● Data to use:
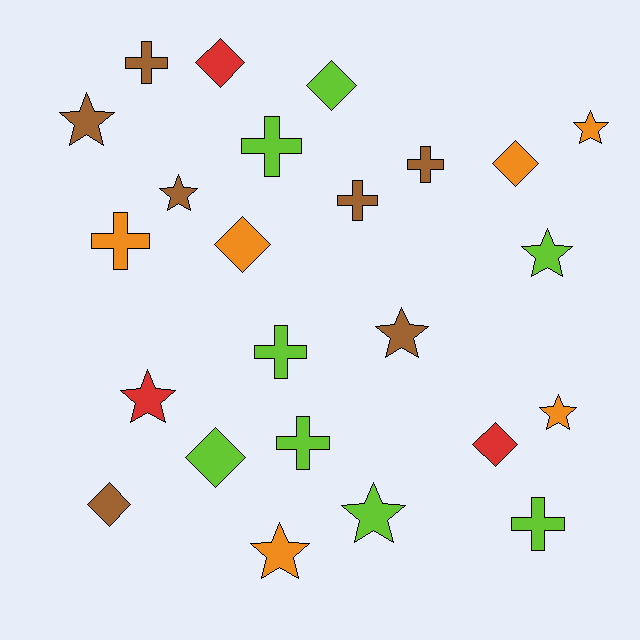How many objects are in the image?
There are 24 objects.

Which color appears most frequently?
Lime, with 8 objects.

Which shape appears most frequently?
Star, with 9 objects.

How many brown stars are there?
There are 3 brown stars.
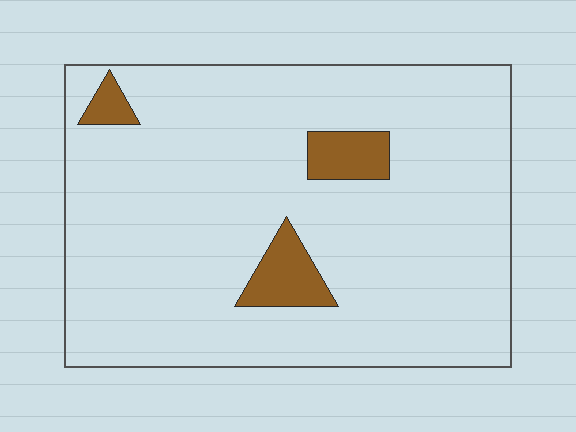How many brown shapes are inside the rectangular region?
3.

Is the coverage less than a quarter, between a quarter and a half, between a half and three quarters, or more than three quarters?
Less than a quarter.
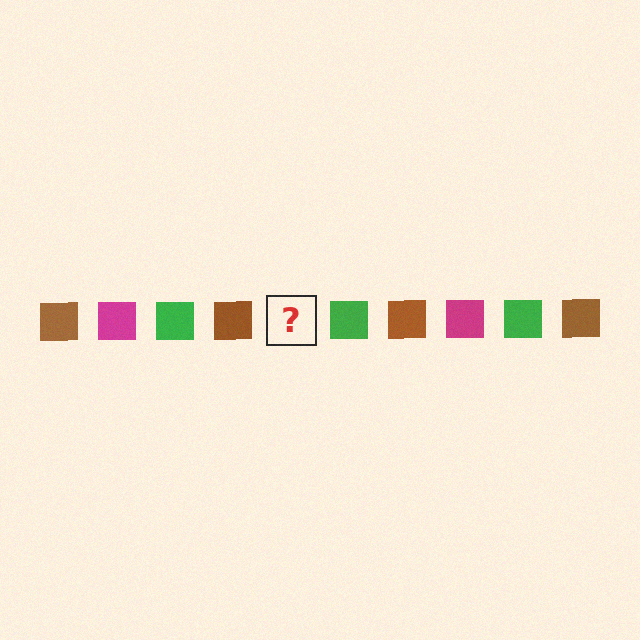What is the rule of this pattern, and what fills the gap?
The rule is that the pattern cycles through brown, magenta, green squares. The gap should be filled with a magenta square.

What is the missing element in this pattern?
The missing element is a magenta square.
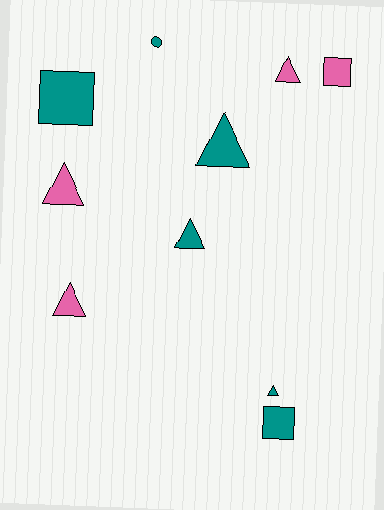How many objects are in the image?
There are 10 objects.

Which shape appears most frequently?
Triangle, with 6 objects.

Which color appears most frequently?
Teal, with 6 objects.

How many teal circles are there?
There is 1 teal circle.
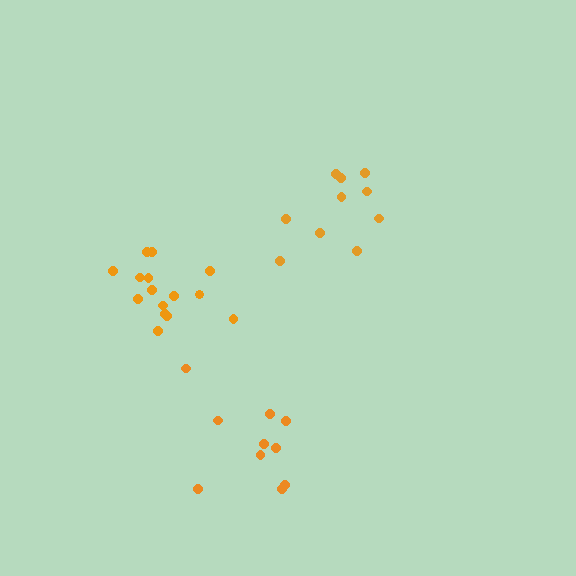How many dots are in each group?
Group 1: 10 dots, Group 2: 10 dots, Group 3: 15 dots (35 total).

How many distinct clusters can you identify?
There are 3 distinct clusters.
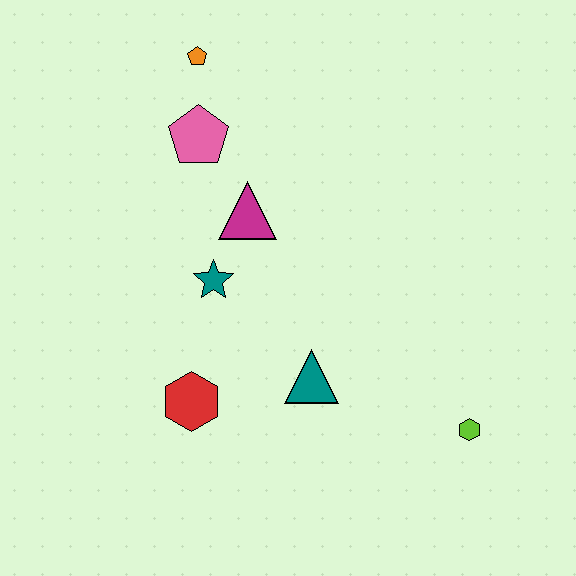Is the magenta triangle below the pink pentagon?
Yes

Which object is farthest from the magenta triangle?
The lime hexagon is farthest from the magenta triangle.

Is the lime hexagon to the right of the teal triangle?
Yes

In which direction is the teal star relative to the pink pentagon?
The teal star is below the pink pentagon.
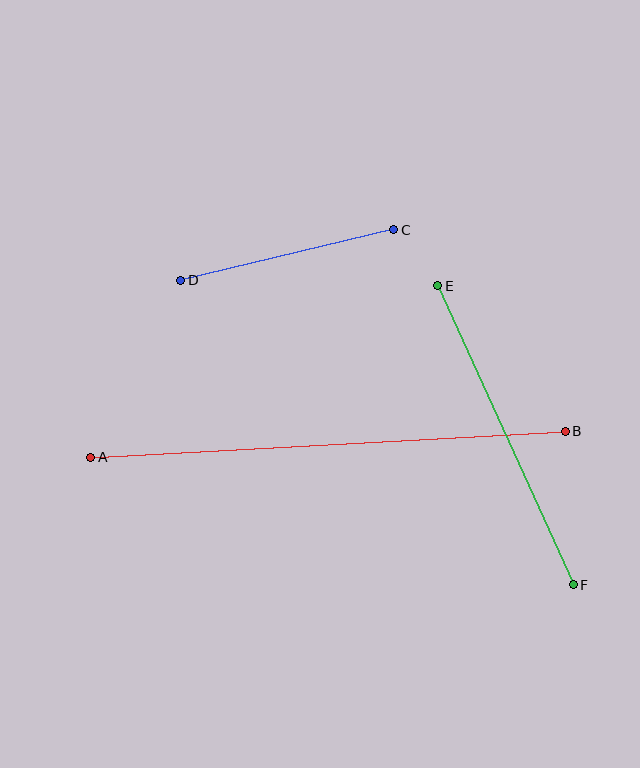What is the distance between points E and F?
The distance is approximately 328 pixels.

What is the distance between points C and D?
The distance is approximately 219 pixels.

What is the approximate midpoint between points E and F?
The midpoint is at approximately (505, 435) pixels.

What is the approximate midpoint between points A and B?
The midpoint is at approximately (328, 444) pixels.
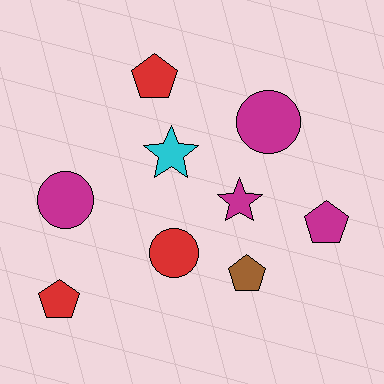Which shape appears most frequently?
Pentagon, with 4 objects.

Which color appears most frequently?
Magenta, with 4 objects.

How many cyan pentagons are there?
There are no cyan pentagons.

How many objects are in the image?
There are 9 objects.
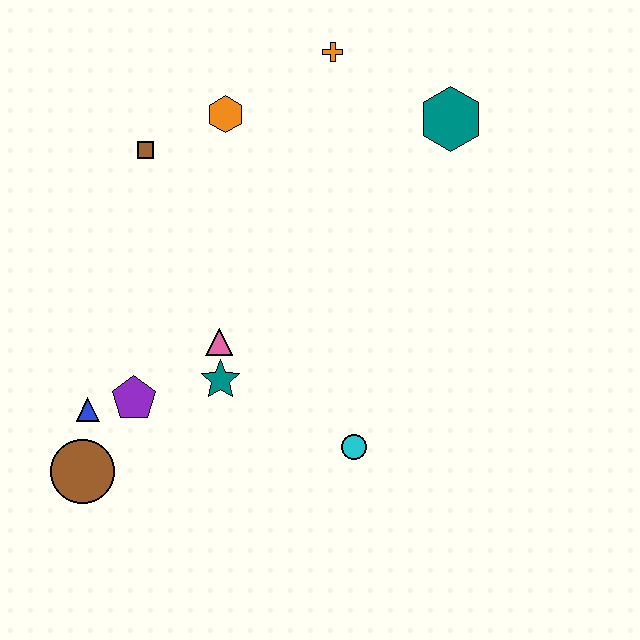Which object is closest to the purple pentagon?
The blue triangle is closest to the purple pentagon.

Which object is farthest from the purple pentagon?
The teal hexagon is farthest from the purple pentagon.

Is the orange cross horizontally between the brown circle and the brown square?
No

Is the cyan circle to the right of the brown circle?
Yes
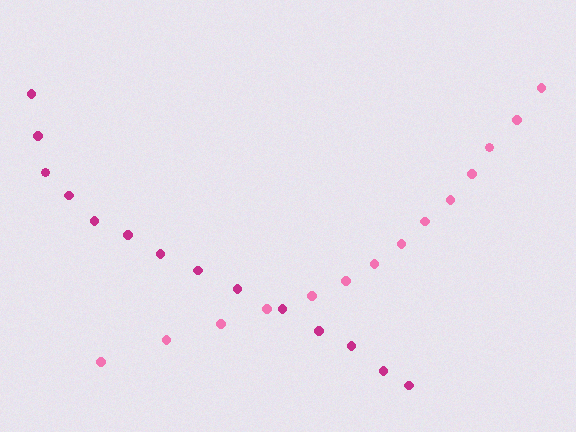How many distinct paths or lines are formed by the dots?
There are 2 distinct paths.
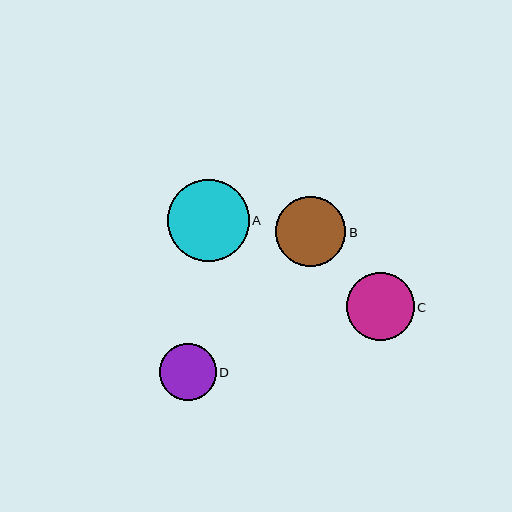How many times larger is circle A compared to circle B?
Circle A is approximately 1.2 times the size of circle B.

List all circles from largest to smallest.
From largest to smallest: A, B, C, D.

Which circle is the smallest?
Circle D is the smallest with a size of approximately 57 pixels.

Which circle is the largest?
Circle A is the largest with a size of approximately 81 pixels.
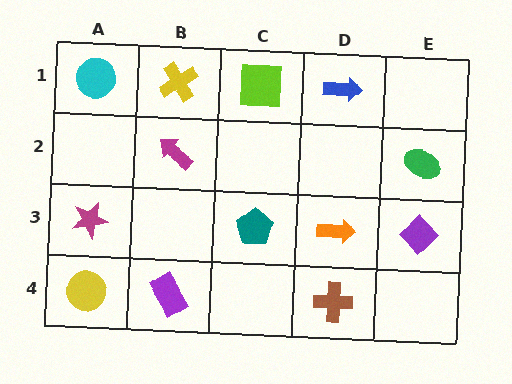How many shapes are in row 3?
4 shapes.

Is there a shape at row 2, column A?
No, that cell is empty.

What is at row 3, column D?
An orange arrow.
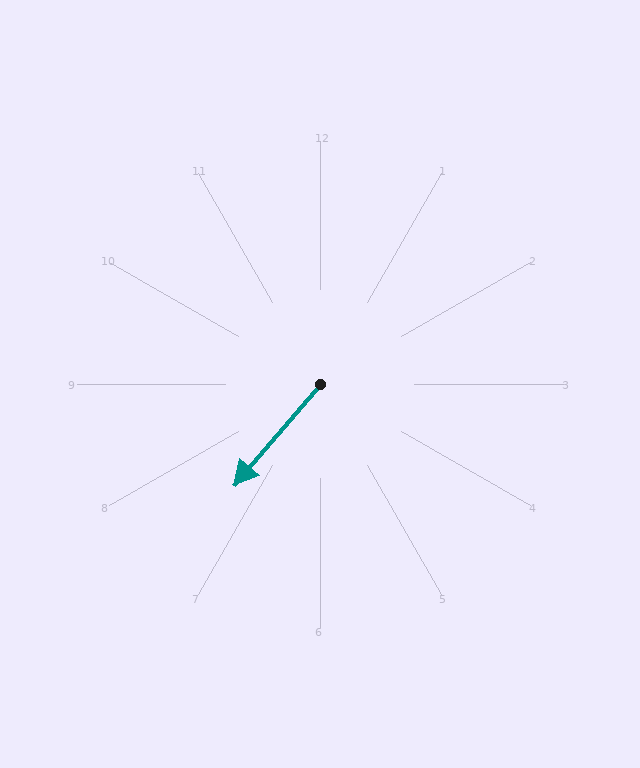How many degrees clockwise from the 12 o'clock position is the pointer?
Approximately 220 degrees.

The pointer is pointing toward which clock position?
Roughly 7 o'clock.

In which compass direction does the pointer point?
Southwest.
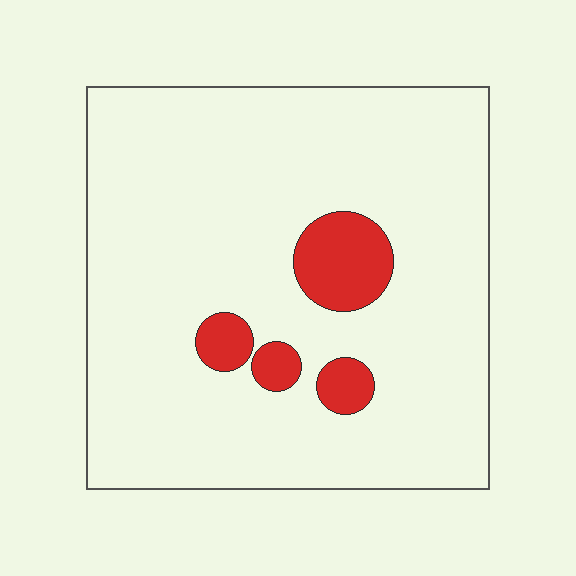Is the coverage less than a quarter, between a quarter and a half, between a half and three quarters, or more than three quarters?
Less than a quarter.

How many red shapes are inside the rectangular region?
4.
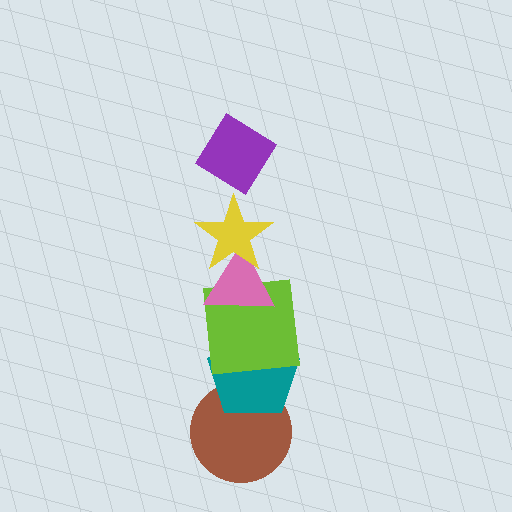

● Problem statement: From the listing above, print every entry precisely and drop the pictures.

● Result of this task:
How many objects are in the image?
There are 24 objects.

Which color appears most frequently?
Lime, with 8 objects.

Which shape appears most frequently?
Star, with 9 objects.

How many brown stars are there?
There are 3 brown stars.
How many brown shapes are inside the rectangular region?
3.

Is the coverage less than a quarter, between a quarter and a half, between a half and three quarters, or more than three quarters?
Less than a quarter.
What is the rule of this pattern, and what fills the gap?
The rule is that the pattern cycles through brown, magenta, green squares. The gap should be filled with a magenta square.

What is the missing element in this pattern?
The missing element is a magenta square.
How many objects are in the image?
There are 10 objects.

Which shape appears most frequently?
Triangle, with 6 objects.

Which color appears most frequently?
Teal, with 6 objects.

How many teal circles are there?
There is 1 teal circle.
How many dots are in each group?
Group 1: 10 dots, Group 2: 10 dots, Group 3: 15 dots (35 total).

How many distinct clusters can you identify?
There are 3 distinct clusters.
Is the magenta triangle below the pink pentagon?
Yes

Which object is farthest from the magenta triangle?
The lime hexagon is farthest from the magenta triangle.

Is the lime hexagon to the right of the teal triangle?
Yes

In which direction is the teal star relative to the pink pentagon?
The teal star is below the pink pentagon.
What is the distance between points E and F?
The distance is approximately 328 pixels.

What is the distance between points C and D?
The distance is approximately 219 pixels.

What is the approximate midpoint between points E and F?
The midpoint is at approximately (505, 435) pixels.

What is the approximate midpoint between points A and B?
The midpoint is at approximately (328, 444) pixels.
Which shape appears most frequently?
Pentagon, with 4 objects.

Which color appears most frequently?
Magenta, with 4 objects.

How many cyan pentagons are there?
There are no cyan pentagons.

How many objects are in the image?
There are 9 objects.
Which object is closest to the purple pentagon?
The blue triangle is closest to the purple pentagon.

Which object is farthest from the purple pentagon?
The teal hexagon is farthest from the purple pentagon.

Is the orange cross horizontally between the brown circle and the brown square?
No

Is the cyan circle to the right of the brown circle?
Yes
How many distinct paths or lines are formed by the dots?
There are 2 distinct paths.
How many times larger is circle A compared to circle B?
Circle A is approximately 1.2 times the size of circle B.

List all circles from largest to smallest.
From largest to smallest: A, B, C, D.

Which circle is the smallest?
Circle D is the smallest with a size of approximately 57 pixels.

Which circle is the largest?
Circle A is the largest with a size of approximately 81 pixels.
How many shapes are in row 3?
4 shapes.

Is there a shape at row 2, column A?
No, that cell is empty.

What is at row 3, column D?
An orange arrow.
How many degrees clockwise from the 12 o'clock position is the pointer?
Approximately 220 degrees.

The pointer is pointing toward which clock position?
Roughly 7 o'clock.

In which compass direction does the pointer point?
Southwest.
Is the coverage less than a quarter, between a quarter and a half, between a half and three quarters, or more than three quarters?
Less than a quarter.

How many red shapes are inside the rectangular region?
4.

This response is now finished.